== The problem ==
Quote every line as written. Omit pictures.

== Records to use ==

*-*-*

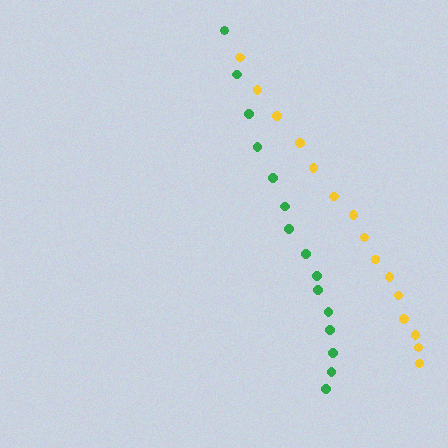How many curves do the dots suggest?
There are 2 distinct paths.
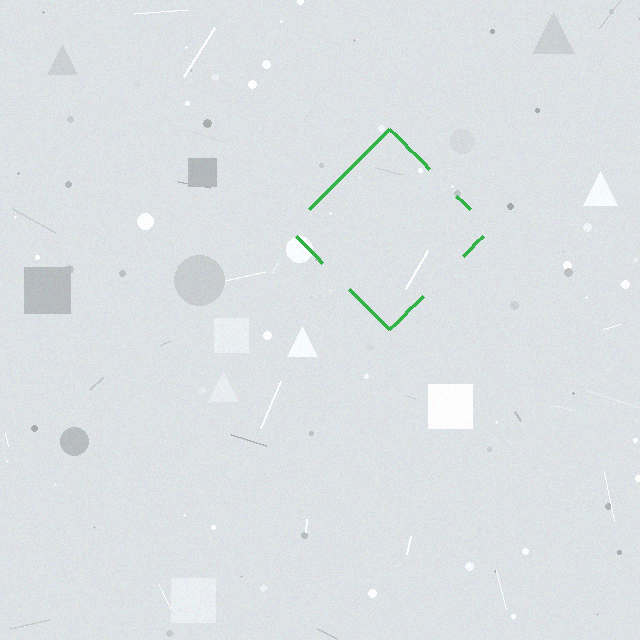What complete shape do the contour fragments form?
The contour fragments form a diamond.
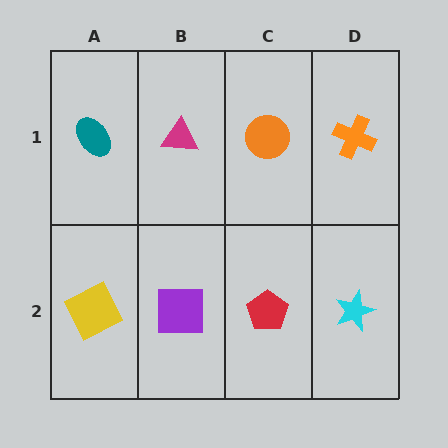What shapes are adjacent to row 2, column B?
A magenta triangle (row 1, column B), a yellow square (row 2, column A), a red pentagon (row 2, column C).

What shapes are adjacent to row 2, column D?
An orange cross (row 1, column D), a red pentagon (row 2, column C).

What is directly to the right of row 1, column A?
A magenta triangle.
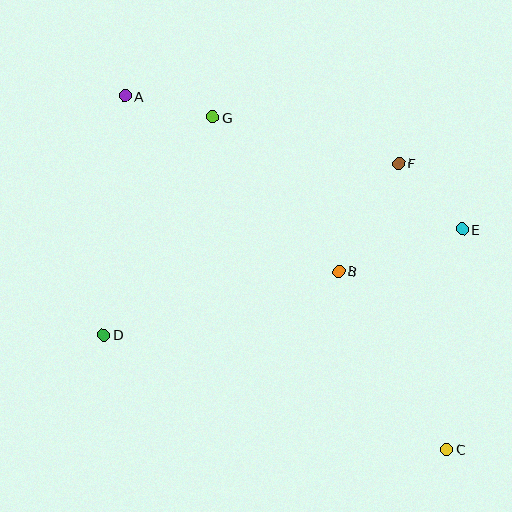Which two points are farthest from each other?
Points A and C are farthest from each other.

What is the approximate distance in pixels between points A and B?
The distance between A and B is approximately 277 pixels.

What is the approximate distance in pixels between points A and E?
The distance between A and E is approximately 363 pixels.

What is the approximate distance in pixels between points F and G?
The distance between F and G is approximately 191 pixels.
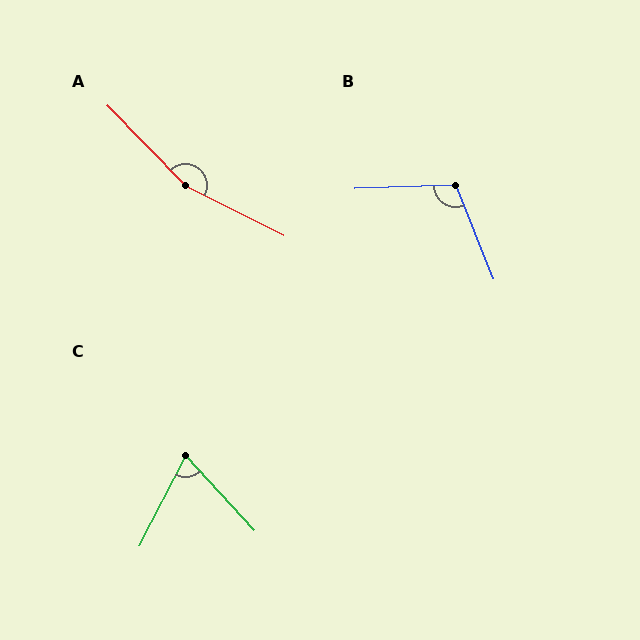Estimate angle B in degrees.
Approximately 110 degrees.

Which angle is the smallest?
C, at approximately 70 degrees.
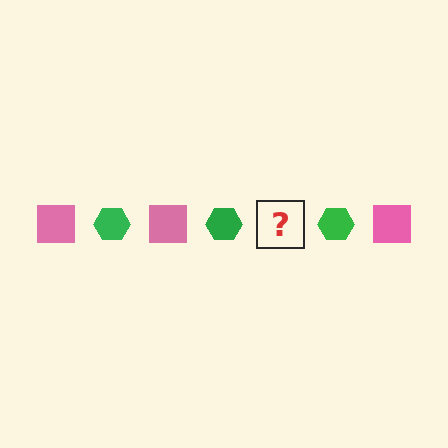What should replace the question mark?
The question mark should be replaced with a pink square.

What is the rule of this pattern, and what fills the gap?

*-*-*

== Worked solution ==
How many curves do the dots suggest?
There are 2 distinct paths.
What complete shape do the contour fragments form?
The contour fragments form a diamond.
What shapes are adjacent to row 2, column B?
A magenta triangle (row 1, column B), a yellow square (row 2, column A), a red pentagon (row 2, column C).

What shapes are adjacent to row 2, column D?
An orange cross (row 1, column D), a red pentagon (row 2, column C).

What is directly to the right of row 1, column A?
A magenta triangle.
Which two points are farthest from each other?
Points A and C are farthest from each other.

What is the approximate distance in pixels between points A and B?
The distance between A and B is approximately 277 pixels.

What is the approximate distance in pixels between points A and E?
The distance between A and E is approximately 363 pixels.

What is the approximate distance in pixels between points F and G?
The distance between F and G is approximately 191 pixels.
Estimate angle B in degrees.
Approximately 110 degrees.

Which angle is the smallest?
C, at approximately 70 degrees.
What should replace the question mark?
The question mark should be replaced with a pink square.

What is the rule of this pattern, and what fills the gap?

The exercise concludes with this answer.